> [Task statement]:
Retype each line exactly. Skip images.

> [Data entries]:

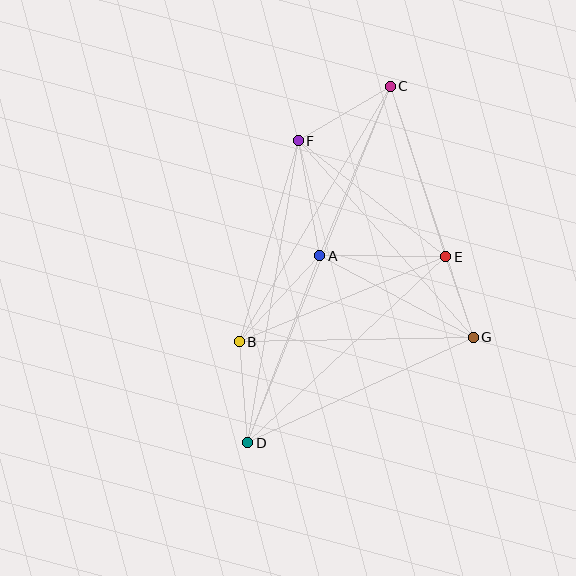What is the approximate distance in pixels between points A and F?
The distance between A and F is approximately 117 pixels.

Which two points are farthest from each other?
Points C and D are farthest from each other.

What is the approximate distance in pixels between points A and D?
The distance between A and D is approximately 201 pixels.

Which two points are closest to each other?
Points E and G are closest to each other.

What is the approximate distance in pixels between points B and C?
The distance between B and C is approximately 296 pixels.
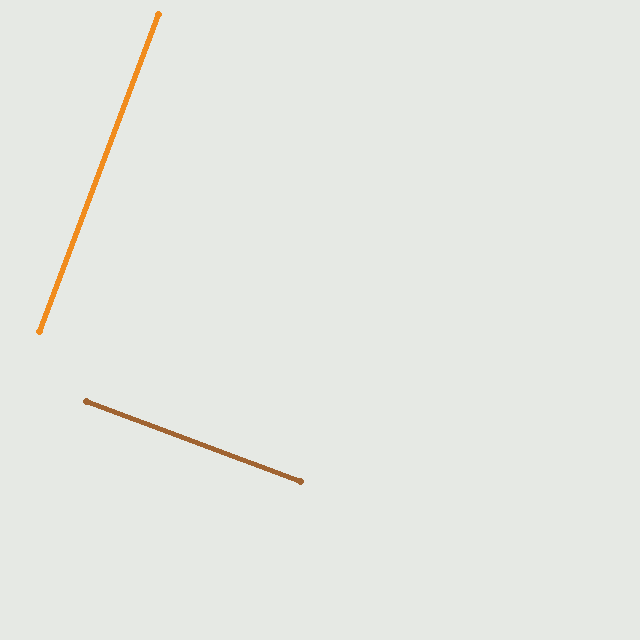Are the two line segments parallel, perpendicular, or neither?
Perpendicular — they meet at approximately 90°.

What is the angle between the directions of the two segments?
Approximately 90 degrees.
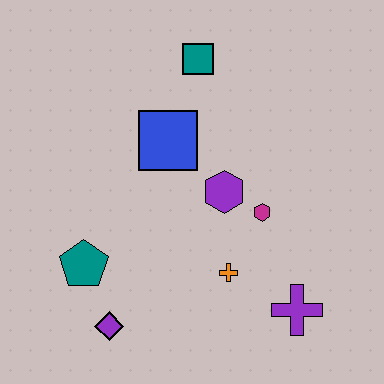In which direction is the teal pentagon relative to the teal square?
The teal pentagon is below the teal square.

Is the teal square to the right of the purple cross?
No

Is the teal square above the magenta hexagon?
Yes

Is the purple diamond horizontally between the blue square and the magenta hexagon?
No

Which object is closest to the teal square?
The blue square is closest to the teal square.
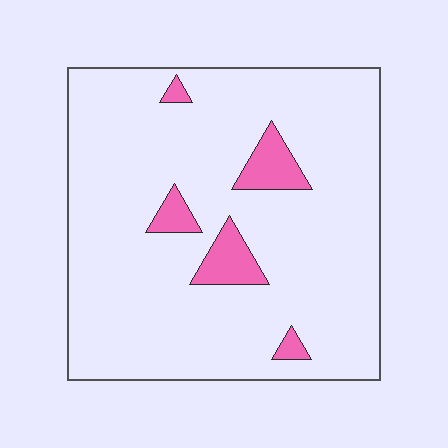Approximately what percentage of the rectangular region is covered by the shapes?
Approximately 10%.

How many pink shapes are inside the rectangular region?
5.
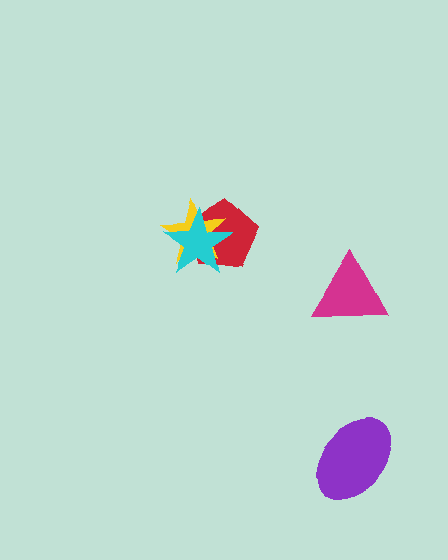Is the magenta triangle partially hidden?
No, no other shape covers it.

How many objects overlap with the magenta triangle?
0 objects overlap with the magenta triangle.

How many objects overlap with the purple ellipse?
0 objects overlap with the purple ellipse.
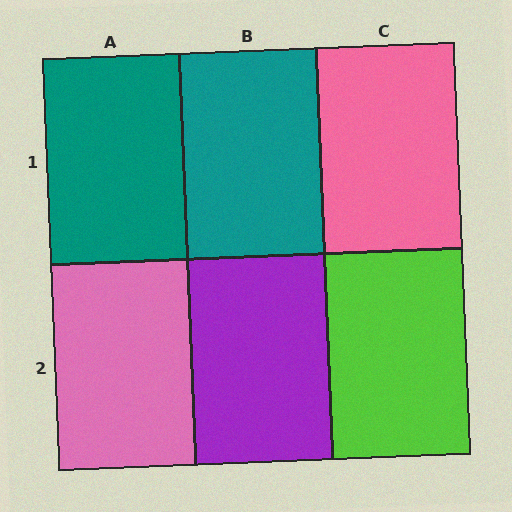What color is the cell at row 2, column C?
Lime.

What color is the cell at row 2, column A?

> [Exercise response]:
What is the approximate distance in pixels between points A and F?
The distance between A and F is approximately 117 pixels.

Which two points are farthest from each other?
Points C and D are farthest from each other.

What is the approximate distance in pixels between points A and D?
The distance between A and D is approximately 201 pixels.

Which two points are closest to each other?
Points E and G are closest to each other.

What is the approximate distance in pixels between points B and C?
The distance between B and C is approximately 296 pixels.
Are the two line segments parallel, perpendicular, or neither?
Perpendicular — they meet at approximately 90°.

What is the angle between the directions of the two segments?
Approximately 90 degrees.
In which direction is the teal pentagon relative to the teal square?
The teal pentagon is below the teal square.

Is the teal square to the right of the purple cross?
No

Is the teal square above the magenta hexagon?
Yes

Is the purple diamond horizontally between the blue square and the magenta hexagon?
No

Which object is closest to the teal square?
The blue square is closest to the teal square.
Approximately what percentage of the rectangular region is covered by the shapes?
Approximately 10%.

How many pink shapes are inside the rectangular region?
5.
Is the magenta triangle partially hidden?
No, no other shape covers it.

How many objects overlap with the magenta triangle?
0 objects overlap with the magenta triangle.

How many objects overlap with the purple ellipse?
0 objects overlap with the purple ellipse.
What color is the cell at row 2, column C?
Lime.

What color is the cell at row 2, column A?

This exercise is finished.